**EXERCISE OBJECTIVE:** Skip all pictures, then print the remaining material exactly.

#### DATA SHOWN

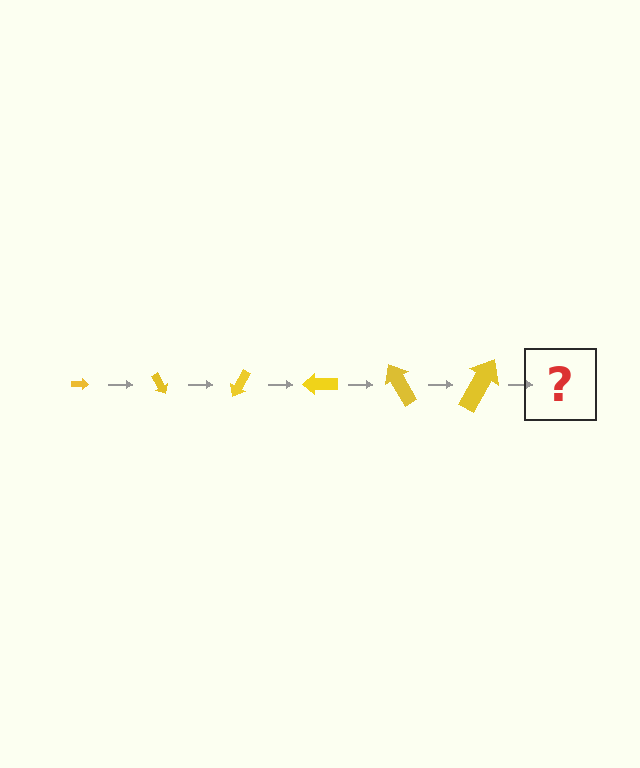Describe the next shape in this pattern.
It should be an arrow, larger than the previous one and rotated 360 degrees clockwise from the start.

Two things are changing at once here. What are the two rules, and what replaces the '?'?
The two rules are that the arrow grows larger each step and it rotates 60 degrees clockwise each step. The '?' should be an arrow, larger than the previous one and rotated 360 degrees clockwise from the start.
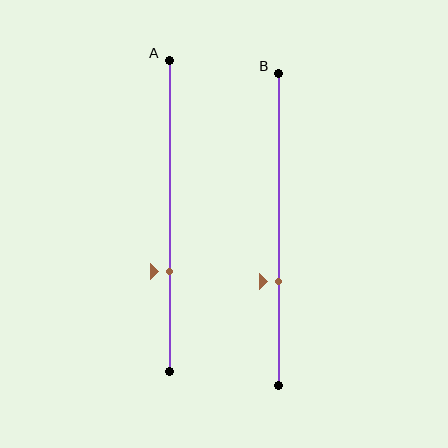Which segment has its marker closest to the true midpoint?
Segment B has its marker closest to the true midpoint.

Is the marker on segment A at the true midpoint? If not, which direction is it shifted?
No, the marker on segment A is shifted downward by about 18% of the segment length.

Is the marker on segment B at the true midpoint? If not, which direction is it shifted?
No, the marker on segment B is shifted downward by about 17% of the segment length.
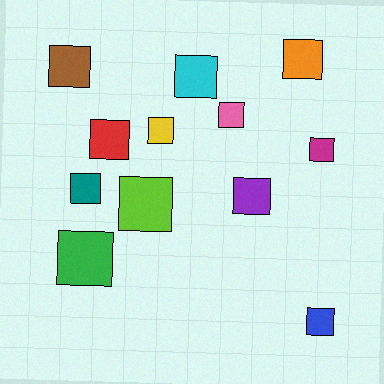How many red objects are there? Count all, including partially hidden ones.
There is 1 red object.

########

**WRITTEN SOLUTION:**
Describe the next shape in this pattern.
It should be an arrow, larger than the previous one and rotated 360 degrees clockwise from the start.

Two things are changing at once here. What are the two rules, and what replaces the '?'?
The two rules are that the arrow grows larger each step and it rotates 60 degrees clockwise each step. The '?' should be an arrow, larger than the previous one and rotated 360 degrees clockwise from the start.
Which segment has its marker closest to the true midpoint?
Segment B has its marker closest to the true midpoint.

Is the marker on segment A at the true midpoint? If not, which direction is it shifted?
No, the marker on segment A is shifted downward by about 18% of the segment length.

Is the marker on segment B at the true midpoint? If not, which direction is it shifted?
No, the marker on segment B is shifted downward by about 17% of the segment length.
How many red objects are there? Count all, including partially hidden ones.
There is 1 red object.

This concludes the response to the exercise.